───── Material for this exercise ─────

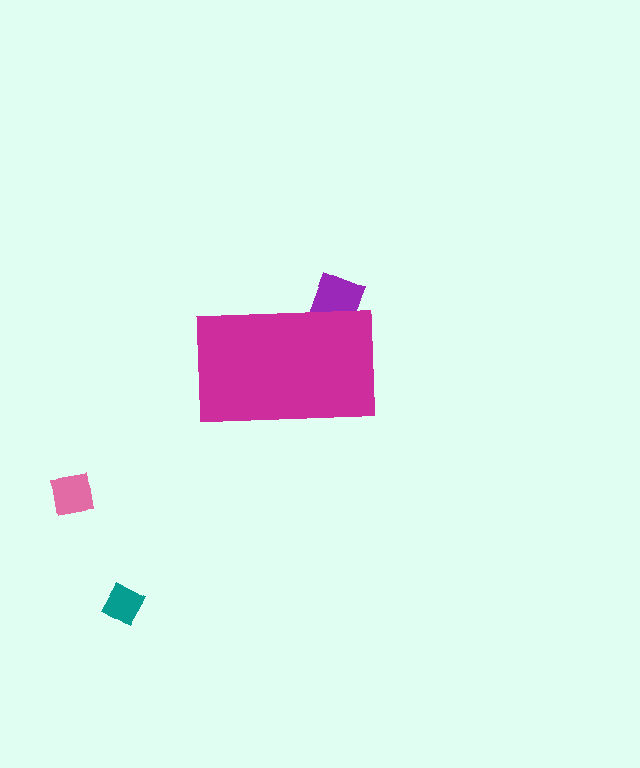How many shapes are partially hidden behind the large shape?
1 shape is partially hidden.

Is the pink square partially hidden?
No, the pink square is fully visible.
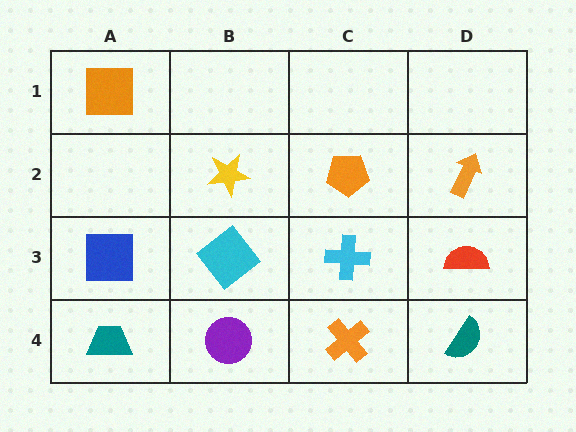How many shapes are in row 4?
4 shapes.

─────

_Problem requirements_:
Write the listing out a second time exactly, dropping all images.

_Task output_:
How many shapes are partially hidden behind the large shape?
1 shape is partially hidden.

Is the pink square partially hidden?
No, the pink square is fully visible.
How many shapes are in row 4?
4 shapes.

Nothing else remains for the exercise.